Work to do: Exactly retype the lines from the one containing "How many green" through the one containing "Of circles A"; both ends count, pictures do not.

Excerpted data:
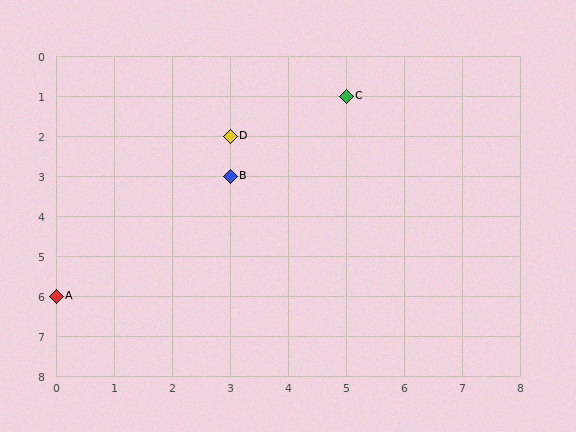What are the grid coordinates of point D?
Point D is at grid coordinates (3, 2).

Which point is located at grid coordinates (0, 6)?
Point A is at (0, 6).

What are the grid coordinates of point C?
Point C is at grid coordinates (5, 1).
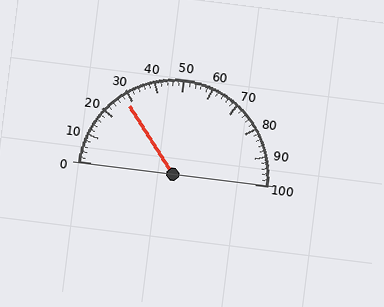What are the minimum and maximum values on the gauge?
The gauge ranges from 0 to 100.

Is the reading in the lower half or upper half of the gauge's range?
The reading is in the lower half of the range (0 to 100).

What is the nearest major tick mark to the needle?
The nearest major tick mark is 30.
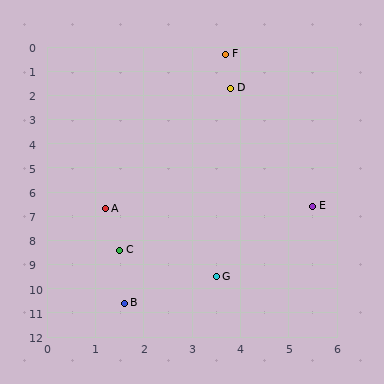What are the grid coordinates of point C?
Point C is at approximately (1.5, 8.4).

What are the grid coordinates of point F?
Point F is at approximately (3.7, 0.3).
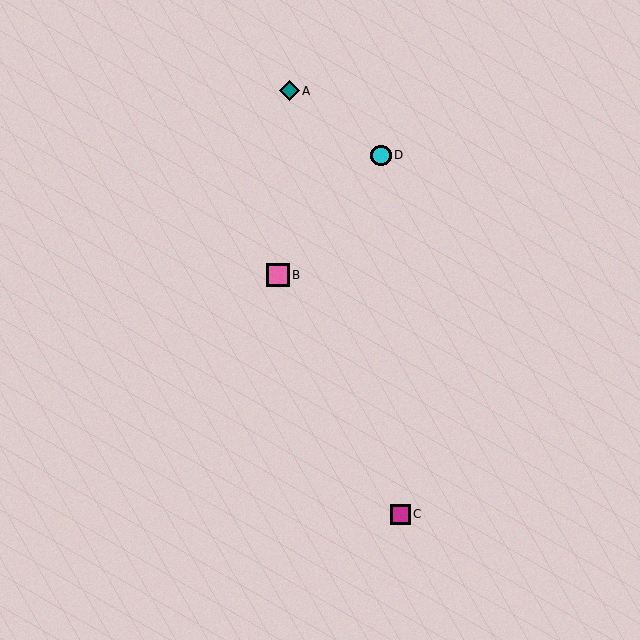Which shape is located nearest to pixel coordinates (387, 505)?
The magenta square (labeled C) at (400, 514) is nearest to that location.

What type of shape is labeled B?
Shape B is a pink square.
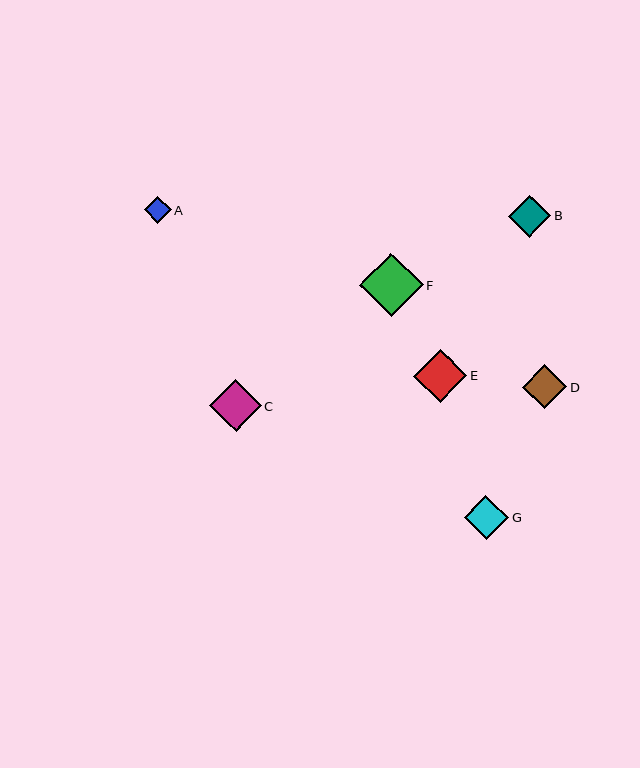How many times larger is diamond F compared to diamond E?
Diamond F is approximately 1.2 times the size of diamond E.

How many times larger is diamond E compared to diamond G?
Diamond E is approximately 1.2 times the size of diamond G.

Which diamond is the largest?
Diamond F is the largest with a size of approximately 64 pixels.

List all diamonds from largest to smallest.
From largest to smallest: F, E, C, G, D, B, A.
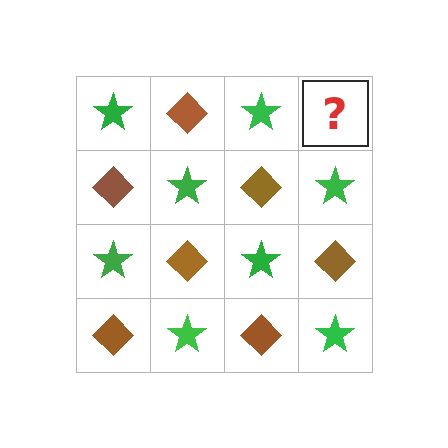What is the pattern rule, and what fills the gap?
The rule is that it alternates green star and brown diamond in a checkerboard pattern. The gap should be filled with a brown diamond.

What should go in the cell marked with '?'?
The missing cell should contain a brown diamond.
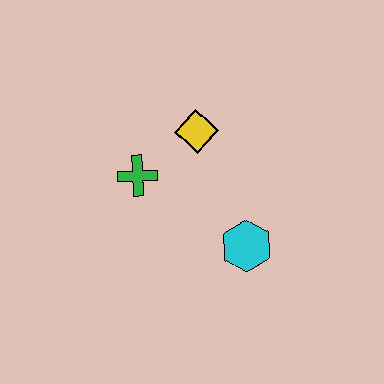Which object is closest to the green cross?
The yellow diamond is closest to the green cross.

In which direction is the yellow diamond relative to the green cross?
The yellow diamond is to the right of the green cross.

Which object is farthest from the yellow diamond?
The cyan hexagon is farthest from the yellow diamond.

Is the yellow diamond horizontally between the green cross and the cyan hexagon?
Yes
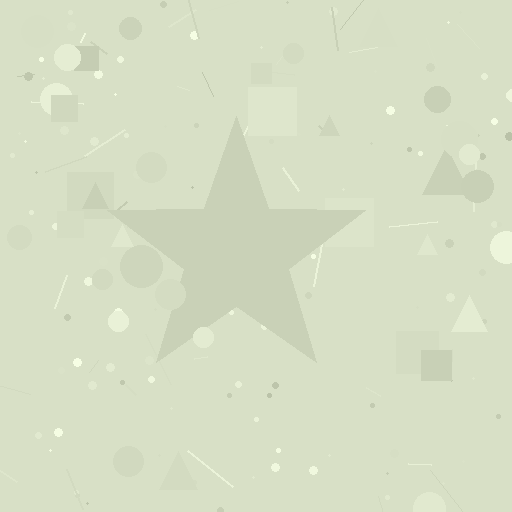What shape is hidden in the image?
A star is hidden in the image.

--

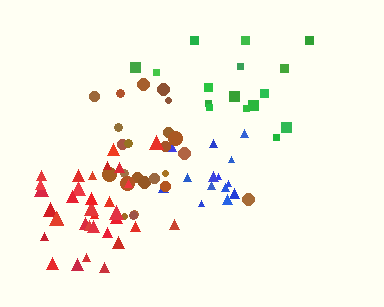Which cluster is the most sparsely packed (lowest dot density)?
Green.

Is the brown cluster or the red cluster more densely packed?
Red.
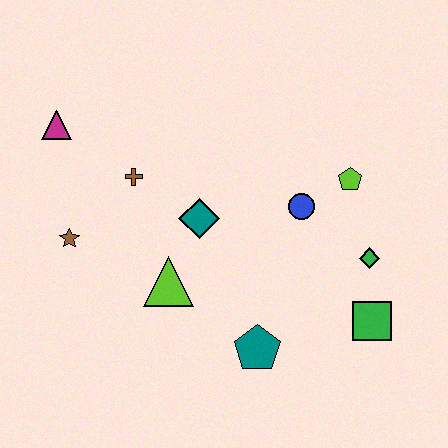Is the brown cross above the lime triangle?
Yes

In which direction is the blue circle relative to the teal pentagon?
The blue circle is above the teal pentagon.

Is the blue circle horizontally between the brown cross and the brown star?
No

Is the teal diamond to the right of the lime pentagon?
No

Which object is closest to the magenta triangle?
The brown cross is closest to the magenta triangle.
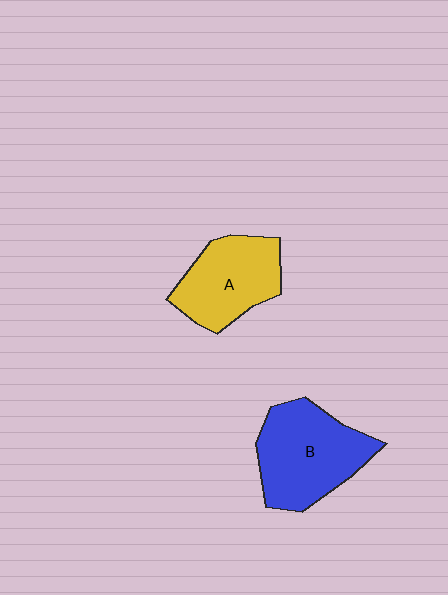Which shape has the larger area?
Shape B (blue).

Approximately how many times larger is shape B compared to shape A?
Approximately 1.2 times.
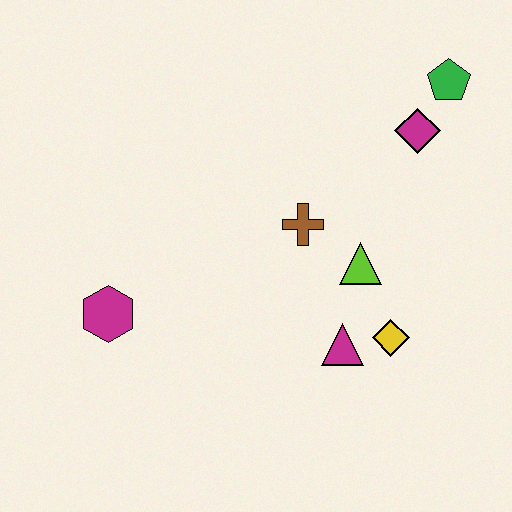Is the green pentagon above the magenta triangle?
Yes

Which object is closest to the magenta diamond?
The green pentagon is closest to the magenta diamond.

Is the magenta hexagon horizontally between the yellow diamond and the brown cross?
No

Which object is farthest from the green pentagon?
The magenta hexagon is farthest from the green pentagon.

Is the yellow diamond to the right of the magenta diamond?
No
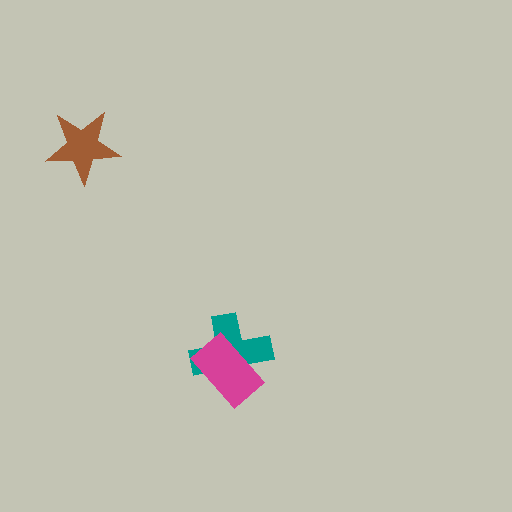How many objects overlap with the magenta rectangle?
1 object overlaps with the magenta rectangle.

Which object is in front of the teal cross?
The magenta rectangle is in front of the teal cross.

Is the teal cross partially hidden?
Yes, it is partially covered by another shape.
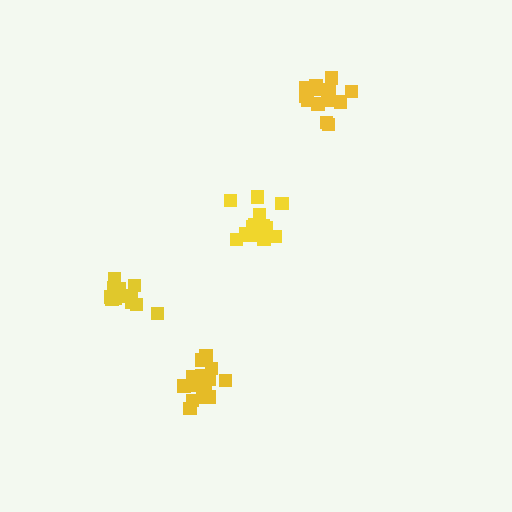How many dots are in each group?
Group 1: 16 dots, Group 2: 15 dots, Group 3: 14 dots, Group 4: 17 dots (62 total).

* * *

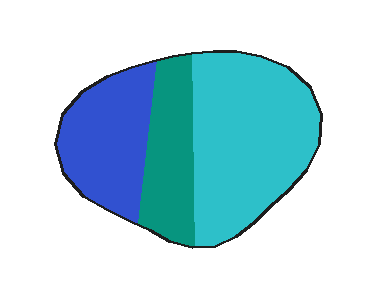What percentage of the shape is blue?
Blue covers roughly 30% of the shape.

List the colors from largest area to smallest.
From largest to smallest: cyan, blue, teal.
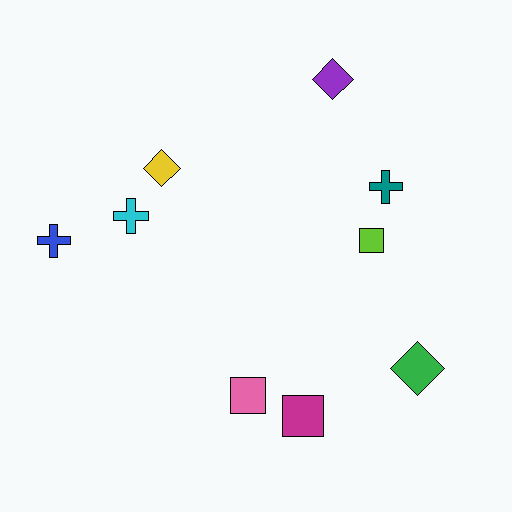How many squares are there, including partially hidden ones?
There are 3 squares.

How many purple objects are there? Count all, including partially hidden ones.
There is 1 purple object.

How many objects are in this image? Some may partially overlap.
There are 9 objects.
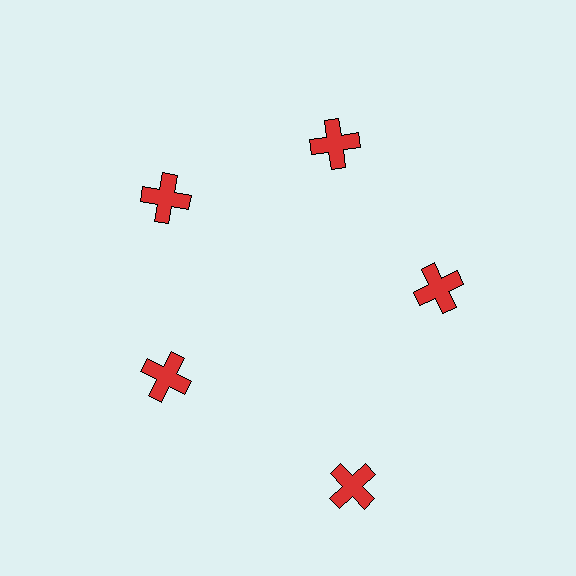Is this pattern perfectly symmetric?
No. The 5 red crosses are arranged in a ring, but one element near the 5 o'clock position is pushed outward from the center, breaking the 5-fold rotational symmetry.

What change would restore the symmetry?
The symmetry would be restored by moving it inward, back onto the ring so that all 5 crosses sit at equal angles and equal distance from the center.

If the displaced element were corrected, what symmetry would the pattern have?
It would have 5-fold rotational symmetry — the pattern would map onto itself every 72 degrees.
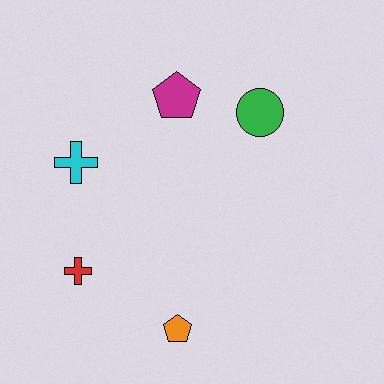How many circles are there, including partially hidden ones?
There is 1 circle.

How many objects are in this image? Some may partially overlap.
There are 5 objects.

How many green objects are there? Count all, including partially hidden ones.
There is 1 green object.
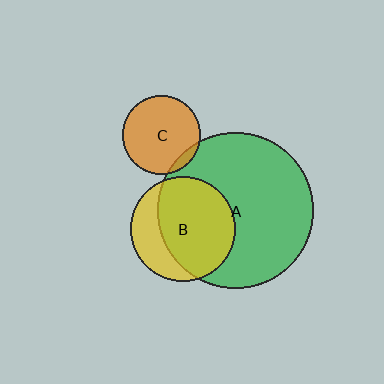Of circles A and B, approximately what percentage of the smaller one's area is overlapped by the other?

Solution below:
How many green objects are there? Count all, including partially hidden ones.
There is 1 green object.
Of circles A and B, approximately what percentage of the smaller one's area is overlapped by the other?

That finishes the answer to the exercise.